REQUIRED WORK
Skip all pictures; return exactly the lines from the one containing "What is the x-coordinate of the green square?" through the end of the data.

-- Start --

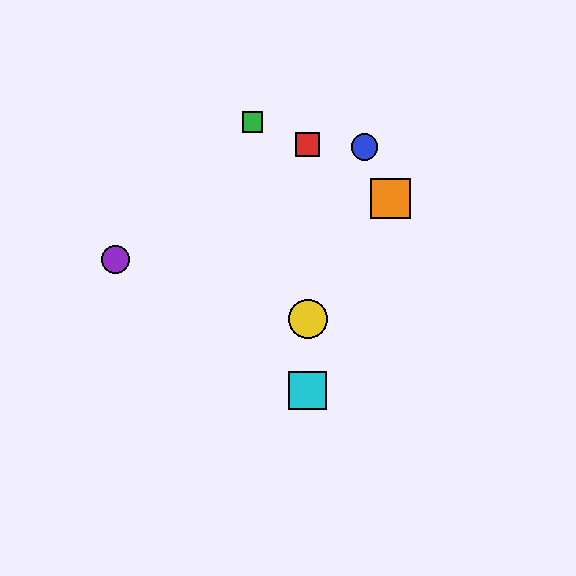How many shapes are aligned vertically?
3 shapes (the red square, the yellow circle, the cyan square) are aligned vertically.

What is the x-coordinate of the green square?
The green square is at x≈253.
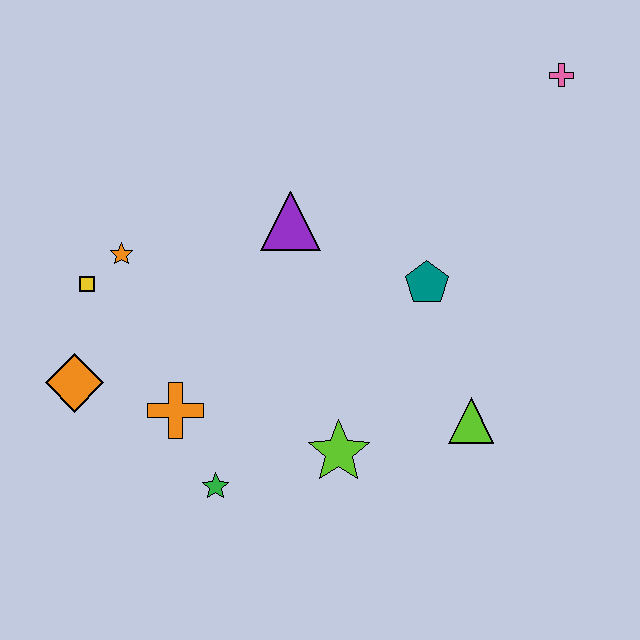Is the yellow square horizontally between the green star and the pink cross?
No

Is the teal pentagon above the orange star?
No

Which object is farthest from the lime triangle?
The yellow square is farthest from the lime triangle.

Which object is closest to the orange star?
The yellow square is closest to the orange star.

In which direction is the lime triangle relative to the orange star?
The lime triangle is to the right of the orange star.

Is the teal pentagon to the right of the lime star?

-- End --

EXERCISE SOLUTION
What is the x-coordinate of the green square?
The green square is at x≈253.
Is the yellow square horizontally between the green star and the pink cross?
No

Is the teal pentagon above the orange star?
No

Which object is farthest from the lime triangle?
The yellow square is farthest from the lime triangle.

Which object is closest to the orange star?
The yellow square is closest to the orange star.

In which direction is the lime triangle relative to the orange star?
The lime triangle is to the right of the orange star.

Is the teal pentagon to the right of the lime star?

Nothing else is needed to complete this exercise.